> **PROBLEM TO SOLVE**
Your task is to transcribe all of the data below exactly, omitting the images.

Synthetic figure question data:
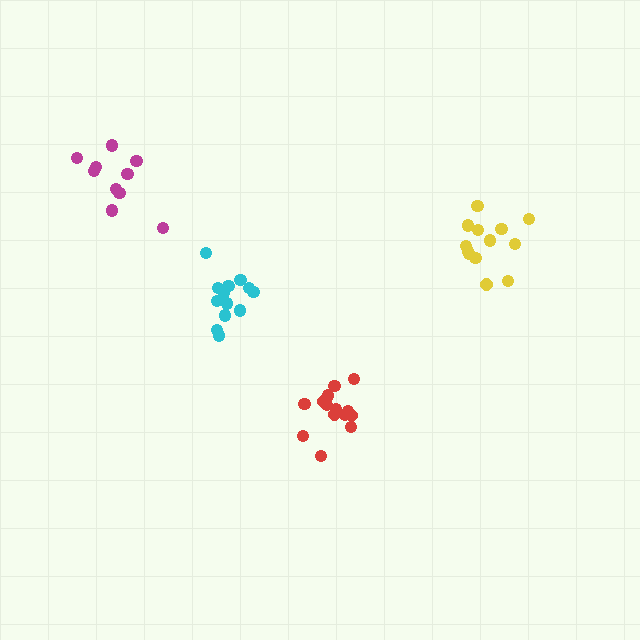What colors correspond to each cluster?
The clusters are colored: yellow, magenta, red, cyan.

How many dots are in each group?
Group 1: 14 dots, Group 2: 10 dots, Group 3: 15 dots, Group 4: 14 dots (53 total).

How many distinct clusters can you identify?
There are 4 distinct clusters.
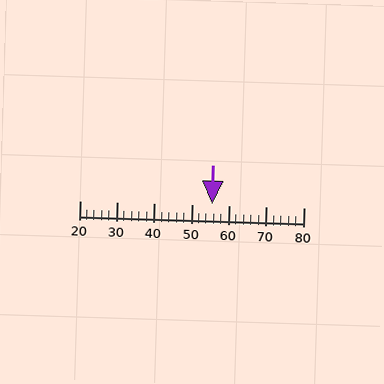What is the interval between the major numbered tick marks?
The major tick marks are spaced 10 units apart.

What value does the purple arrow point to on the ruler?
The purple arrow points to approximately 56.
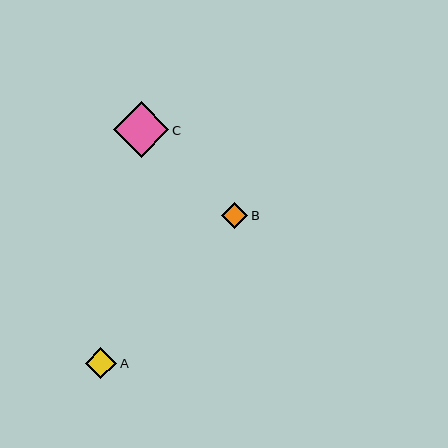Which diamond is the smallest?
Diamond B is the smallest with a size of approximately 26 pixels.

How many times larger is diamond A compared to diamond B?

> **WRITTEN SOLUTION**
What colors correspond to each cluster?
The clusters are colored: yellow, magenta, red, cyan.

How many dots are in each group?
Group 1: 14 dots, Group 2: 10 dots, Group 3: 15 dots, Group 4: 14 dots (53 total).

How many distinct clusters can you identify?
There are 4 distinct clusters.
What is the interval between the major numbered tick marks?
The major tick marks are spaced 10 units apart.

What value does the purple arrow point to on the ruler?
The purple arrow points to approximately 56.
Which diamond is the smallest?
Diamond B is the smallest with a size of approximately 26 pixels.

How many times larger is diamond A compared to diamond B?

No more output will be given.